## AIM OF THE EXERCISE
Transcribe only the stretch of lines that opens with the line containing "How many objects overlap with the blue" and closes with the last line of the listing, skipping pictures.

## MATERIAL PROVIDED

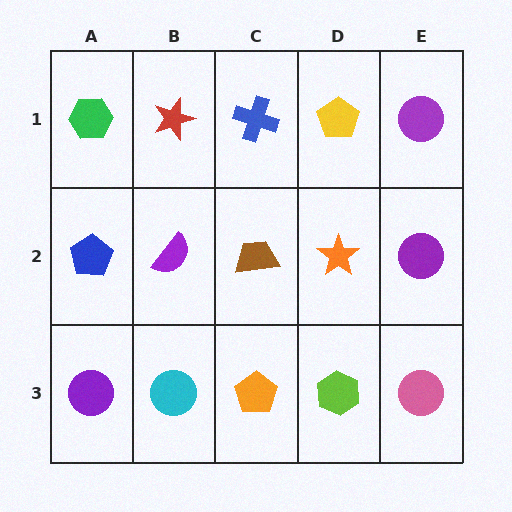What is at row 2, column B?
A purple semicircle.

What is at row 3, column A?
A purple circle.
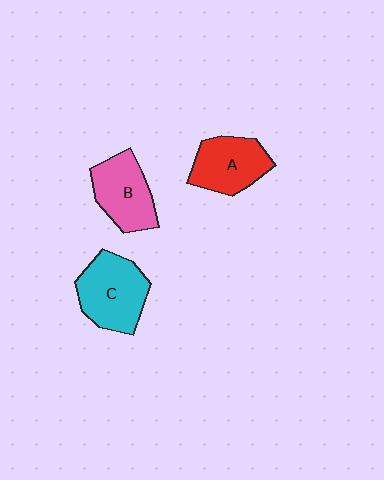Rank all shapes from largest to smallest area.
From largest to smallest: C (cyan), B (pink), A (red).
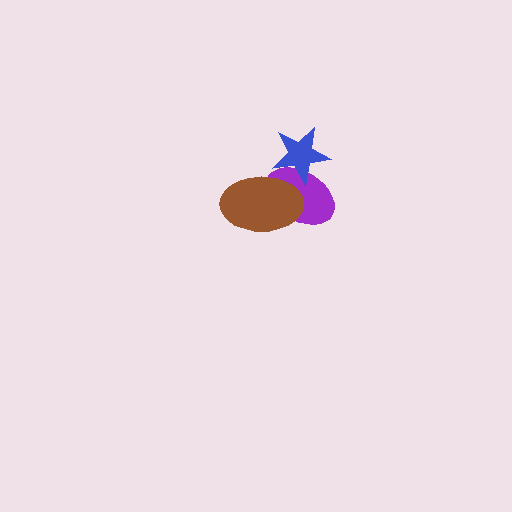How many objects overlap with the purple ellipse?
2 objects overlap with the purple ellipse.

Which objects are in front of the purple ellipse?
2 objects cover part of the purple ellipse: the blue star and the brown ellipse.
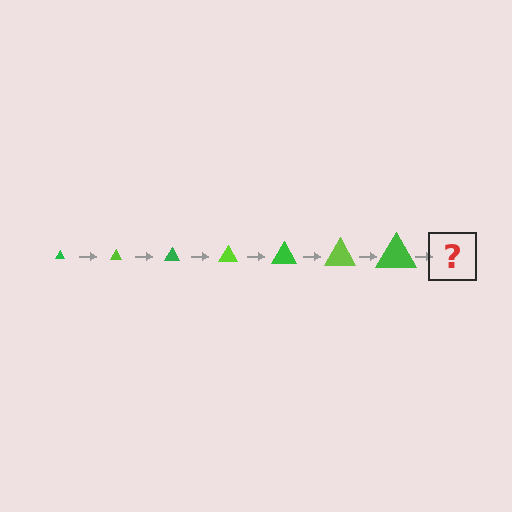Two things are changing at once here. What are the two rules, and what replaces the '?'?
The two rules are that the triangle grows larger each step and the color cycles through green and lime. The '?' should be a lime triangle, larger than the previous one.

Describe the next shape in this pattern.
It should be a lime triangle, larger than the previous one.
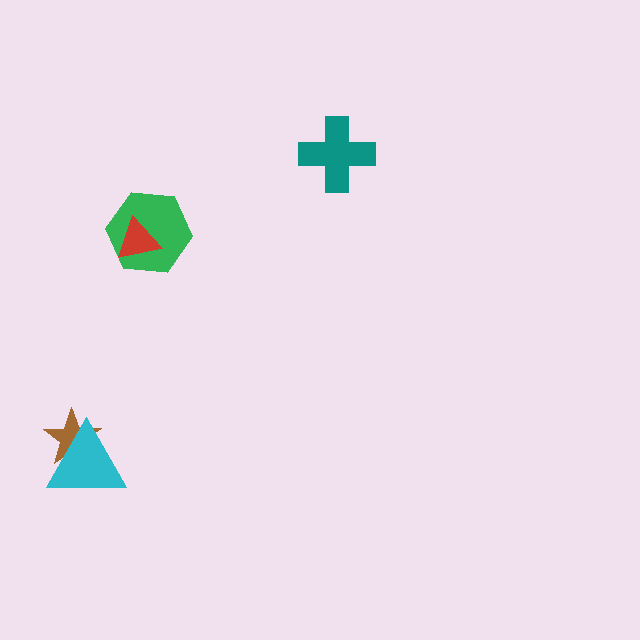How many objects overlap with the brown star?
1 object overlaps with the brown star.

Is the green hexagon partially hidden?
Yes, it is partially covered by another shape.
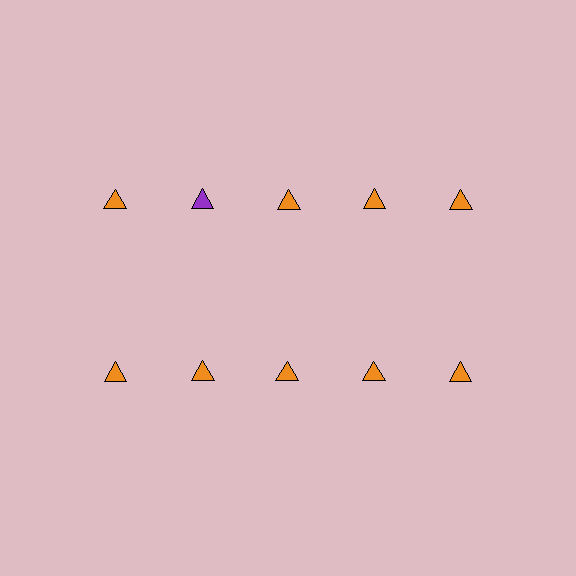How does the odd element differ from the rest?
It has a different color: purple instead of orange.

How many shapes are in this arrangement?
There are 10 shapes arranged in a grid pattern.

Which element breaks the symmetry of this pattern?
The purple triangle in the top row, second from left column breaks the symmetry. All other shapes are orange triangles.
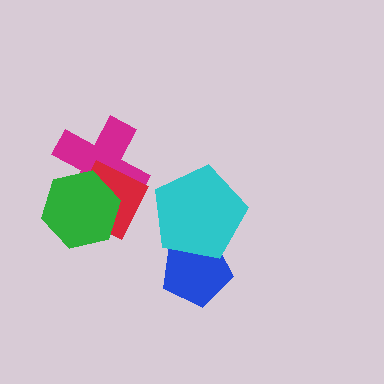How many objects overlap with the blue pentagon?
1 object overlaps with the blue pentagon.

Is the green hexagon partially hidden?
No, no other shape covers it.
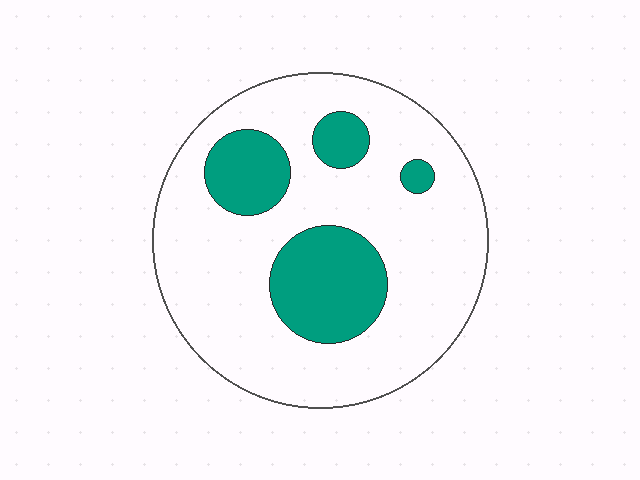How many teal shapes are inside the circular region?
4.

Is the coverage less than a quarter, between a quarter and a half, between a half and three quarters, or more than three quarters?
Less than a quarter.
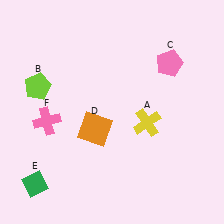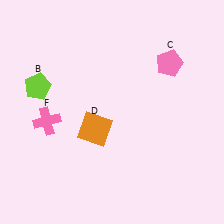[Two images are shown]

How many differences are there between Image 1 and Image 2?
There are 2 differences between the two images.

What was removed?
The yellow cross (A), the green diamond (E) were removed in Image 2.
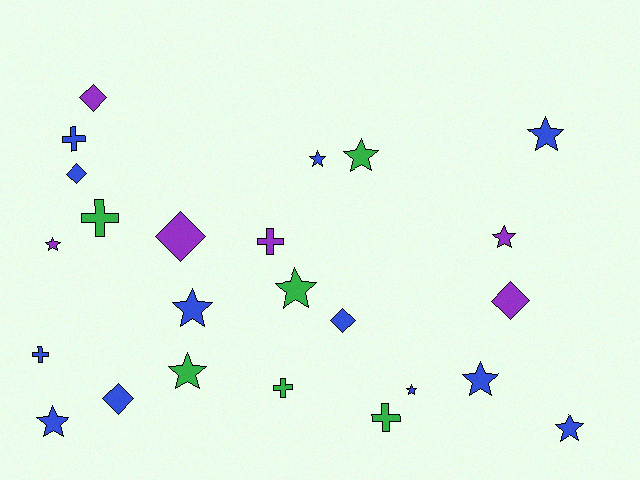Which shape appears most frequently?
Star, with 12 objects.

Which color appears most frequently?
Blue, with 12 objects.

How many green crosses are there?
There are 3 green crosses.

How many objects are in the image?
There are 24 objects.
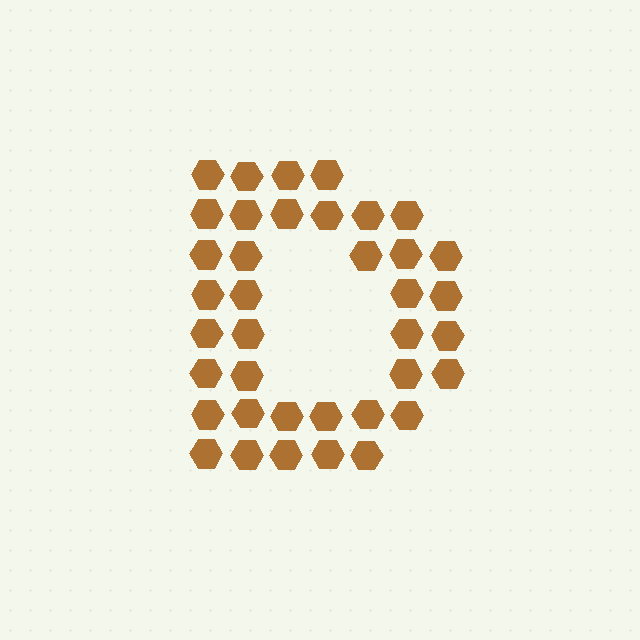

## ANSWER TO THE EXERCISE
How many objects overlap with the blue pentagon?
1 object overlaps with the blue pentagon.

Is the green hexagon partially hidden?
No, no other shape covers it.
How many teal shapes are inside the circular region?
4.

Is the coverage less than a quarter, between a quarter and a half, between a half and three quarters, or more than three quarters?
Less than a quarter.
[Two images are shown]

How many differences are there between Image 1 and Image 2?
There are 2 differences between the two images.

What was removed?
The yellow cross (A), the green diamond (E) were removed in Image 2.
Which shape appears most frequently?
Star, with 12 objects.

Which color appears most frequently?
Blue, with 12 objects.

How many green crosses are there?
There are 3 green crosses.

How many objects are in the image?
There are 24 objects.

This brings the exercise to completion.